=== RECORDS SHOWN ===
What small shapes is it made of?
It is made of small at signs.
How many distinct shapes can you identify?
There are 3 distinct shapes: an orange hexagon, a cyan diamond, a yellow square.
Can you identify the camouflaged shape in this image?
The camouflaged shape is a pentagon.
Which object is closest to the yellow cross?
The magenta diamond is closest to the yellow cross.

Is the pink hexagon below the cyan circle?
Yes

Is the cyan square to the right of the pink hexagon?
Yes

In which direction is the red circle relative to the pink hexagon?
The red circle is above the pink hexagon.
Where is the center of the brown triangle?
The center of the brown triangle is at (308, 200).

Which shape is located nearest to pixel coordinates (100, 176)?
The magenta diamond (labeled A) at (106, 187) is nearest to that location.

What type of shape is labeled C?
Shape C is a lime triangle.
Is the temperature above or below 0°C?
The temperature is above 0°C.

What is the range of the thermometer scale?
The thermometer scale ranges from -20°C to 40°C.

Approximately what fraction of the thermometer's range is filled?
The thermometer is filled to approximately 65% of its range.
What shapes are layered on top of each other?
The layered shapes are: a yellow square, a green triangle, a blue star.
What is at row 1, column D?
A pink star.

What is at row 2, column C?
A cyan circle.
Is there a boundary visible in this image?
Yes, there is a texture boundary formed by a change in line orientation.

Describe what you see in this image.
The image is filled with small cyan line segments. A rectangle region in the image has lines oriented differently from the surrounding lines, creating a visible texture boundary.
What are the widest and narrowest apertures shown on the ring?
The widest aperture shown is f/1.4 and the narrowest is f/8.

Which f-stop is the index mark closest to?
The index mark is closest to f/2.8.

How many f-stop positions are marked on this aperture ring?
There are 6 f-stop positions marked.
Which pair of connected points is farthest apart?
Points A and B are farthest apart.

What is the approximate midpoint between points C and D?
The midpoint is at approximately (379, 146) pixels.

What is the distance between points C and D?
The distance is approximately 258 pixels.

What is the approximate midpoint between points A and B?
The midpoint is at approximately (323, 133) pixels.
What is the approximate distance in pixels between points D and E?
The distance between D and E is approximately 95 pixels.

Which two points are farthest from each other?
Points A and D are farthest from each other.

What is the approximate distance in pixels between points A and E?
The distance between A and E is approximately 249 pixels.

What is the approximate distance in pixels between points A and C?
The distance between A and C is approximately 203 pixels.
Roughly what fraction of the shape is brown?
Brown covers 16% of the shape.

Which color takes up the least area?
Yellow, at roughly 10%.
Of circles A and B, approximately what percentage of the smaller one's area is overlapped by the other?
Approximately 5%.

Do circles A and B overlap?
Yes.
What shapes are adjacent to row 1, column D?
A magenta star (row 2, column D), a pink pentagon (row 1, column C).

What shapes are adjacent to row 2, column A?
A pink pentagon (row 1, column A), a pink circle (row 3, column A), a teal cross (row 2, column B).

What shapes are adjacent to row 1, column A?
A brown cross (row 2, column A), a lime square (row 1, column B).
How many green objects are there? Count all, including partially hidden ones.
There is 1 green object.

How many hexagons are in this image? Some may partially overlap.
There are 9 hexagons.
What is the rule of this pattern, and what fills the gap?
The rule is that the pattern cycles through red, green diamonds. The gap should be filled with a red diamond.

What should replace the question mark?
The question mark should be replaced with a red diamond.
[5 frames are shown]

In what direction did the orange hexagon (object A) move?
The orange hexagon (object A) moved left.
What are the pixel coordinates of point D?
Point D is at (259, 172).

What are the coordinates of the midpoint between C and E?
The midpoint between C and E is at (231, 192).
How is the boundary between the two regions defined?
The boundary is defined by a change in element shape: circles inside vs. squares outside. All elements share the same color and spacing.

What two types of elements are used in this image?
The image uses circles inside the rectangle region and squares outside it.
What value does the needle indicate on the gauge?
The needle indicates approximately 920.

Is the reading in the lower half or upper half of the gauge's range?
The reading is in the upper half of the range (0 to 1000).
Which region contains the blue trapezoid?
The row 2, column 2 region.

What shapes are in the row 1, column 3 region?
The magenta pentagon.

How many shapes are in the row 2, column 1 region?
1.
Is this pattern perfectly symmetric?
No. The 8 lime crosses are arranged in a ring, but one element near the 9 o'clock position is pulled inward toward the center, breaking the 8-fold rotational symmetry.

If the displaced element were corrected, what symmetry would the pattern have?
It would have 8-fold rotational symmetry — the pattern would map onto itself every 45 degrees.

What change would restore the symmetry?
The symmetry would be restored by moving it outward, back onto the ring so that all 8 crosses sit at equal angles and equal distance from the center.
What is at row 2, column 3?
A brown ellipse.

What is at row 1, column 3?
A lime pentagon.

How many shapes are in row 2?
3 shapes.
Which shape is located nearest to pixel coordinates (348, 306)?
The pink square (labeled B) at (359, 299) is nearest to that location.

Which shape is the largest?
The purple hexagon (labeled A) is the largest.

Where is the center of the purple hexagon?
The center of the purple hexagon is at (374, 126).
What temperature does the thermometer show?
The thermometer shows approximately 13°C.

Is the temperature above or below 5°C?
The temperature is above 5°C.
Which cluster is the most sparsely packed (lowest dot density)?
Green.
===
WORK TO COMPLETE:
Each line of the listing should be copied exactly.

TASK RESULT:
What small shapes is it made of?
It is made of small at signs.
How many distinct shapes can you identify?
There are 3 distinct shapes: an orange hexagon, a cyan diamond, a yellow square.
Can you identify the camouflaged shape in this image?
The camouflaged shape is a pentagon.
Which object is closest to the yellow cross?
The magenta diamond is closest to the yellow cross.

Is the pink hexagon below the cyan circle?
Yes

Is the cyan square to the right of the pink hexagon?
Yes

In which direction is the red circle relative to the pink hexagon?
The red circle is above the pink hexagon.
Where is the center of the brown triangle?
The center of the brown triangle is at (308, 200).

Which shape is located nearest to pixel coordinates (100, 176)?
The magenta diamond (labeled A) at (106, 187) is nearest to that location.

What type of shape is labeled C?
Shape C is a lime triangle.
Is the temperature above or below 0°C?
The temperature is above 0°C.

What is the range of the thermometer scale?
The thermometer scale ranges from -20°C to 40°C.

Approximately what fraction of the thermometer's range is filled?
The thermometer is filled to approximately 65% of its range.
What shapes are layered on top of each other?
The layered shapes are: a yellow square, a green triangle, a blue star.
What is at row 1, column D?
A pink star.

What is at row 2, column C?
A cyan circle.
Is there a boundary visible in this image?
Yes, there is a texture boundary formed by a change in line orientation.

Describe what you see in this image.
The image is filled with small cyan line segments. A rectangle region in the image has lines oriented differently from the surrounding lines, creating a visible texture boundary.
What are the widest and narrowest apertures shown on the ring?
The widest aperture shown is f/1.4 and the narrowest is f/8.

Which f-stop is the index mark closest to?
The index mark is closest to f/2.8.

How many f-stop positions are marked on this aperture ring?
There are 6 f-stop positions marked.
Which pair of connected points is farthest apart?
Points A and B are farthest apart.

What is the approximate midpoint between points C and D?
The midpoint is at approximately (379, 146) pixels.

What is the distance between points C and D?
The distance is approximately 258 pixels.

What is the approximate midpoint between points A and B?
The midpoint is at approximately (323, 133) pixels.
What is the approximate distance in pixels between points D and E?
The distance between D and E is approximately 95 pixels.

Which two points are farthest from each other?
Points A and D are farthest from each other.

What is the approximate distance in pixels between points A and E?
The distance between A and E is approximately 249 pixels.

What is the approximate distance in pixels between points A and C?
The distance between A and C is approximately 203 pixels.
Roughly what fraction of the shape is brown?
Brown covers 16% of the shape.

Which color takes up the least area?
Yellow, at roughly 10%.
Of circles A and B, approximately what percentage of the smaller one's area is overlapped by the other?
Approximately 5%.

Do circles A and B overlap?
Yes.
What shapes are adjacent to row 1, column D?
A magenta star (row 2, column D), a pink pentagon (row 1, column C).

What shapes are adjacent to row 2, column A?
A pink pentagon (row 1, column A), a pink circle (row 3, column A), a teal cross (row 2, column B).

What shapes are adjacent to row 1, column A?
A brown cross (row 2, column A), a lime square (row 1, column B).
How many green objects are there? Count all, including partially hidden ones.
There is 1 green object.

How many hexagons are in this image? Some may partially overlap.
There are 9 hexagons.
What is the rule of this pattern, and what fills the gap?
The rule is that the pattern cycles through red, green diamonds. The gap should be filled with a red diamond.

What should replace the question mark?
The question mark should be replaced with a red diamond.
[5 frames are shown]

In what direction did the orange hexagon (object A) move?
The orange hexagon (object A) moved left.
What are the pixel coordinates of point D?
Point D is at (259, 172).

What are the coordinates of the midpoint between C and E?
The midpoint between C and E is at (231, 192).
How is the boundary between the two regions defined?
The boundary is defined by a change in element shape: circles inside vs. squares outside. All elements share the same color and spacing.

What two types of elements are used in this image?
The image uses circles inside the rectangle region and squares outside it.
What value does the needle indicate on the gauge?
The needle indicates approximately 920.

Is the reading in the lower half or upper half of the gauge's range?
The reading is in the upper half of the range (0 to 1000).
Which region contains the blue trapezoid?
The row 2, column 2 region.

What shapes are in the row 1, column 3 region?
The magenta pentagon.

How many shapes are in the row 2, column 1 region?
1.
Is this pattern perfectly symmetric?
No. The 8 lime crosses are arranged in a ring, but one element near the 9 o'clock position is pulled inward toward the center, breaking the 8-fold rotational symmetry.

If the displaced element were corrected, what symmetry would the pattern have?
It would have 8-fold rotational symmetry — the pattern would map onto itself every 45 degrees.

What change would restore the symmetry?
The symmetry would be restored by moving it outward, back onto the ring so that all 8 crosses sit at equal angles and equal distance from the center.
What is at row 2, column 3?
A brown ellipse.

What is at row 1, column 3?
A lime pentagon.

How many shapes are in row 2?
3 shapes.
Which shape is located nearest to pixel coordinates (348, 306)?
The pink square (labeled B) at (359, 299) is nearest to that location.

Which shape is the largest?
The purple hexagon (labeled A) is the largest.

Where is the center of the purple hexagon?
The center of the purple hexagon is at (374, 126).
What temperature does the thermometer show?
The thermometer shows approximately 13°C.

Is the temperature above or below 5°C?
The temperature is above 5°C.
Which cluster is the most sparsely packed (lowest dot density)?
Green.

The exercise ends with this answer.